## Data records
##############################

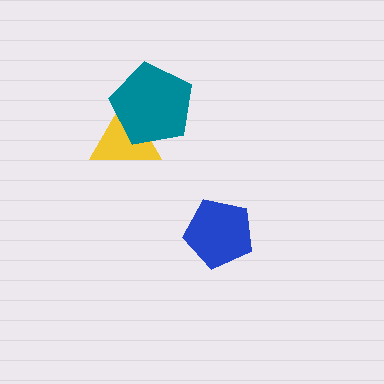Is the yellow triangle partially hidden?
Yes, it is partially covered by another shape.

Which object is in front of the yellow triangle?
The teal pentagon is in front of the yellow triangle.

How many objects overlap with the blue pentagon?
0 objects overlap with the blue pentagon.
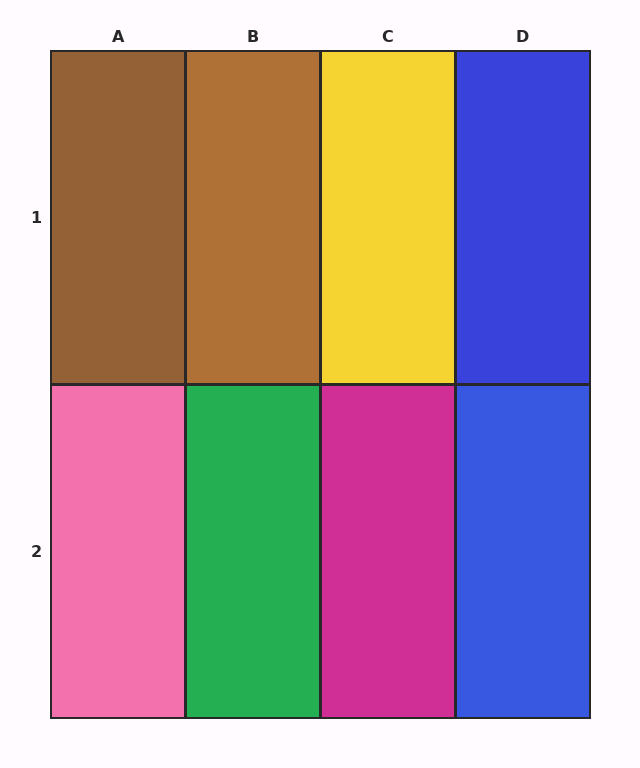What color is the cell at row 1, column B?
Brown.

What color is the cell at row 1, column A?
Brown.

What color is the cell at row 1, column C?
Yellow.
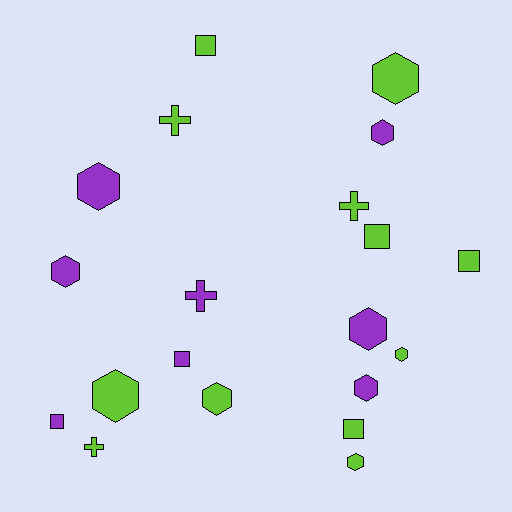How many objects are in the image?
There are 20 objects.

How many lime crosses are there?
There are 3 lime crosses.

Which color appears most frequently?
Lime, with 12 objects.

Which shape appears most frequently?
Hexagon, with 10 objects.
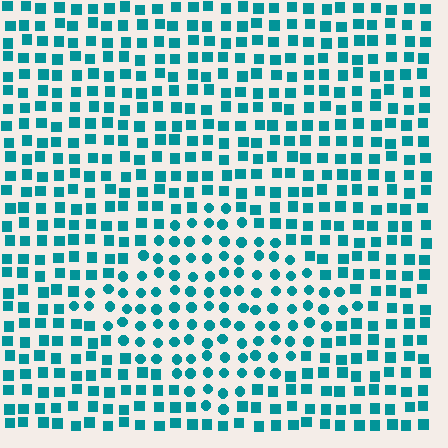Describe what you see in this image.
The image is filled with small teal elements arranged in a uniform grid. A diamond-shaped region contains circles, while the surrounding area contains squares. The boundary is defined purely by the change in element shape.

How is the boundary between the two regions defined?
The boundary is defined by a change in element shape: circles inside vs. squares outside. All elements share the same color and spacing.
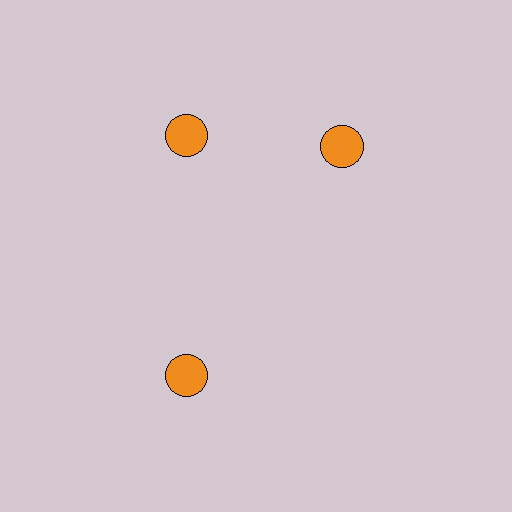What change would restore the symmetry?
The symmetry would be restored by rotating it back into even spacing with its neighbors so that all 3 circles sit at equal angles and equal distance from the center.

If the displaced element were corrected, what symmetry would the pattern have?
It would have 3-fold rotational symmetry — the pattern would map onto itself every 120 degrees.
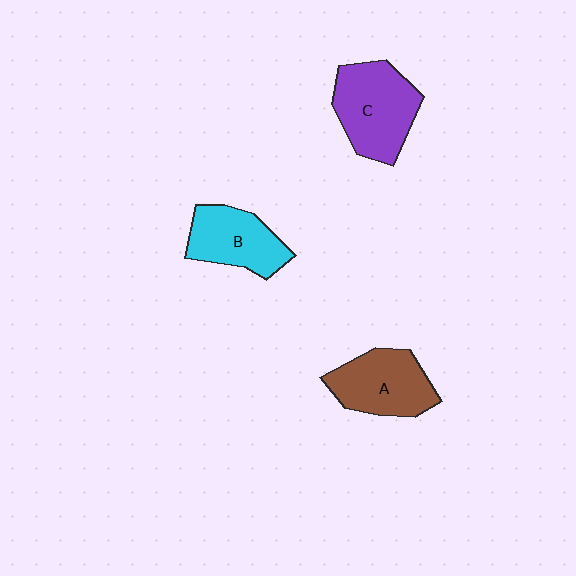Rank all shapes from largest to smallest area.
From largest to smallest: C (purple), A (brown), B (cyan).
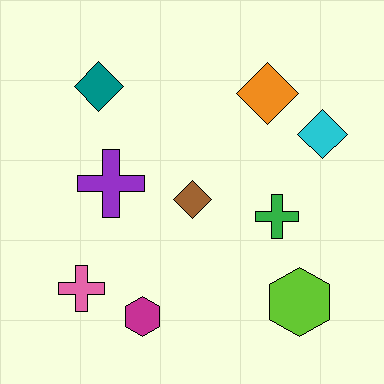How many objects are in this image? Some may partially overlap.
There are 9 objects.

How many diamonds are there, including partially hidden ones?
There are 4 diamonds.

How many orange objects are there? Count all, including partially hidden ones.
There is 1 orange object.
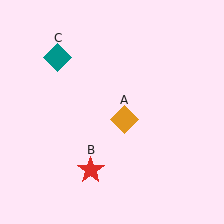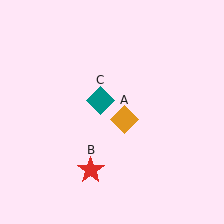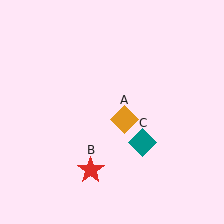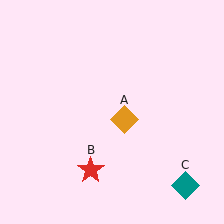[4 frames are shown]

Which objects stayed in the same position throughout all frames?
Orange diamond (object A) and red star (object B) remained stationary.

##############################

## Task to complete
Extract exactly the lines from the one containing "How many diamonds" through the last line of the records above, both included, and leave out the pictures.

## Task result
How many diamonds are there, including partially hidden ones?
There are 4 diamonds.

How many orange objects are there? Count all, including partially hidden ones.
There is 1 orange object.
[4 frames are shown]

Which objects stayed in the same position throughout all frames?
Orange diamond (object A) and red star (object B) remained stationary.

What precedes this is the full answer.